* Data excerpts:
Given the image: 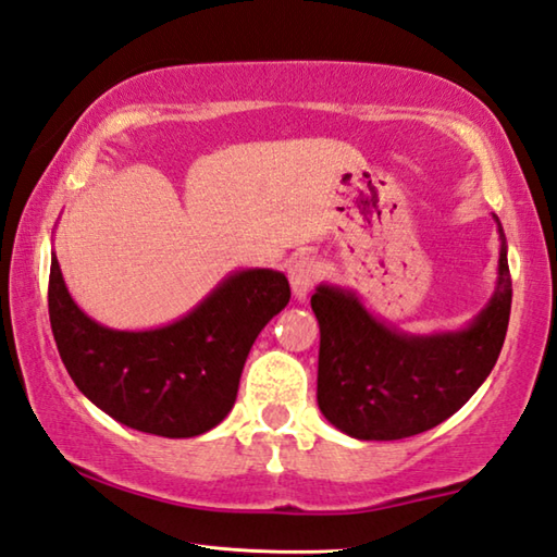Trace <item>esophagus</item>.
Returning <instances> with one entry per match:
<instances>
[{
	"label": "esophagus",
	"instance_id": "esophagus-1",
	"mask_svg": "<svg viewBox=\"0 0 557 557\" xmlns=\"http://www.w3.org/2000/svg\"><path fill=\"white\" fill-rule=\"evenodd\" d=\"M320 278V267L313 259H298L288 267V281H290V290L298 300H304L310 288L315 286V281Z\"/></svg>",
	"mask_w": 557,
	"mask_h": 557
}]
</instances>
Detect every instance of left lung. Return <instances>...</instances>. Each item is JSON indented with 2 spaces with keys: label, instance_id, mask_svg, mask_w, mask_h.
Returning a JSON list of instances; mask_svg holds the SVG:
<instances>
[{
  "label": "left lung",
  "instance_id": "1",
  "mask_svg": "<svg viewBox=\"0 0 557 557\" xmlns=\"http://www.w3.org/2000/svg\"><path fill=\"white\" fill-rule=\"evenodd\" d=\"M499 230L494 294L470 323L413 335L386 323L352 288L320 284L310 308L320 325L318 406L357 441H401L441 425L470 401L499 359L511 315L506 237Z\"/></svg>",
  "mask_w": 557,
  "mask_h": 557
}]
</instances>
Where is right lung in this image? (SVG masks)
<instances>
[{
  "mask_svg": "<svg viewBox=\"0 0 557 557\" xmlns=\"http://www.w3.org/2000/svg\"><path fill=\"white\" fill-rule=\"evenodd\" d=\"M281 271H230L198 306L169 325H100L67 294L55 251L48 315L67 374L116 423L161 437H195L232 411L253 339L288 306Z\"/></svg>",
  "mask_w": 557,
  "mask_h": 557,
  "instance_id": "right-lung-1",
  "label": "right lung"
}]
</instances>
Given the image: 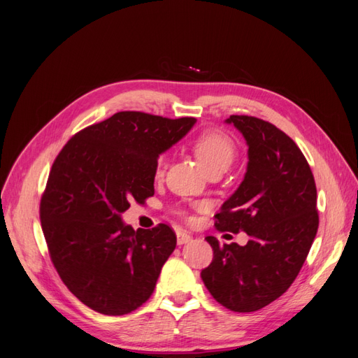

* Task to carry out: Please reproduce the rows above verbatim, starting at the line that contains "Where is right" and ending at the last of the rows. Leave the pictures out of your answer.

* Output:
Where is right lung in this image? (SVG masks)
<instances>
[{
  "mask_svg": "<svg viewBox=\"0 0 557 557\" xmlns=\"http://www.w3.org/2000/svg\"><path fill=\"white\" fill-rule=\"evenodd\" d=\"M281 271H230L198 306L169 325H100L67 294L55 251L48 315L67 374L116 423L161 437H195L232 411L253 339L288 306Z\"/></svg>",
  "mask_w": 557,
  "mask_h": 557,
  "instance_id": "right-lung-1",
  "label": "right lung"
}]
</instances>
Given the image: 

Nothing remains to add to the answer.